# TASK DIRECTIONS
Make an exact copy of the records, dropping all pictures.

# Illustrated geometry question entries
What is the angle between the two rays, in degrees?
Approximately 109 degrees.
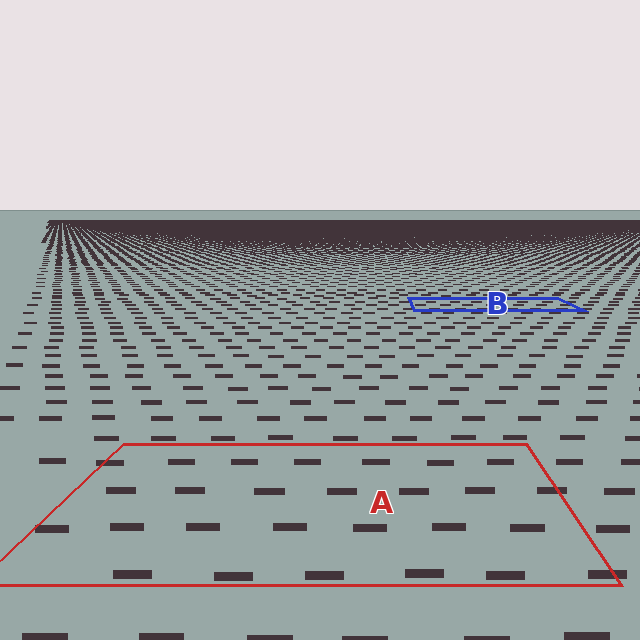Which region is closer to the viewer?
Region A is closer. The texture elements there are larger and more spread out.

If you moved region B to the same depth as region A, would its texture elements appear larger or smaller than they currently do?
They would appear larger. At a closer depth, the same texture elements are projected at a bigger on-screen size.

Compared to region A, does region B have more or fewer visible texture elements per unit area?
Region B has more texture elements per unit area — they are packed more densely because it is farther away.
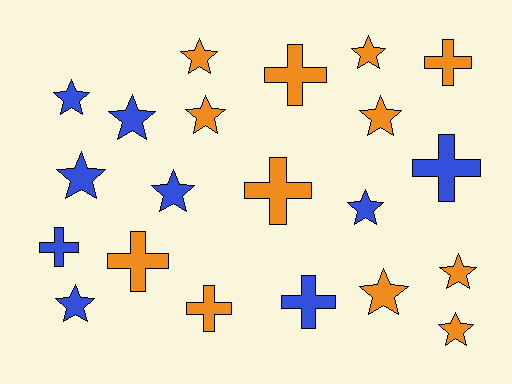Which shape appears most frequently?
Star, with 13 objects.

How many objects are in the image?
There are 21 objects.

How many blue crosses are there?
There are 3 blue crosses.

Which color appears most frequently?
Orange, with 12 objects.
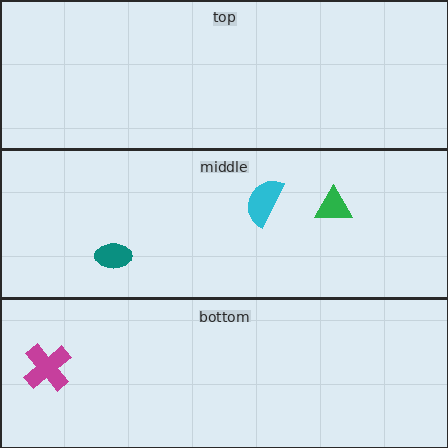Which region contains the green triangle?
The middle region.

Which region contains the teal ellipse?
The middle region.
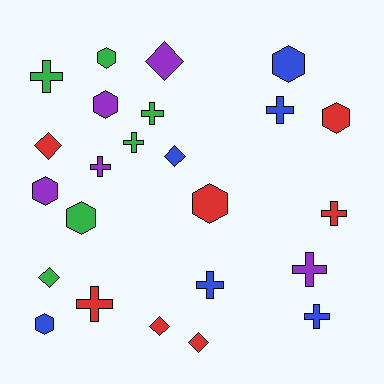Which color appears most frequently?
Red, with 7 objects.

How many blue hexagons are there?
There are 2 blue hexagons.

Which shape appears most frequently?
Cross, with 10 objects.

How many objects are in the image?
There are 24 objects.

# COMPLETE ANSWER
What is the angle between the two rays, in degrees?
Approximately 109 degrees.
Which region is closer to the viewer?
Region A is closer. The texture elements there are larger and more spread out.

If you moved region B to the same depth as region A, would its texture elements appear larger or smaller than they currently do?
They would appear larger. At a closer depth, the same texture elements are projected at a bigger on-screen size.

Compared to region A, does region B have more or fewer visible texture elements per unit area?
Region B has more texture elements per unit area — they are packed more densely because it is farther away.
Which shape appears most frequently?
Star, with 13 objects.

How many objects are in the image?
There are 21 objects.

How many blue crosses are there?
There are 3 blue crosses.

Which color appears most frequently?
Orange, with 12 objects.
Which region contains the green triangle?
The middle region.

Which region contains the teal ellipse?
The middle region.
Which color appears most frequently?
Red, with 7 objects.

How many blue hexagons are there?
There are 2 blue hexagons.

Which shape appears most frequently?
Cross, with 10 objects.

How many objects are in the image?
There are 24 objects.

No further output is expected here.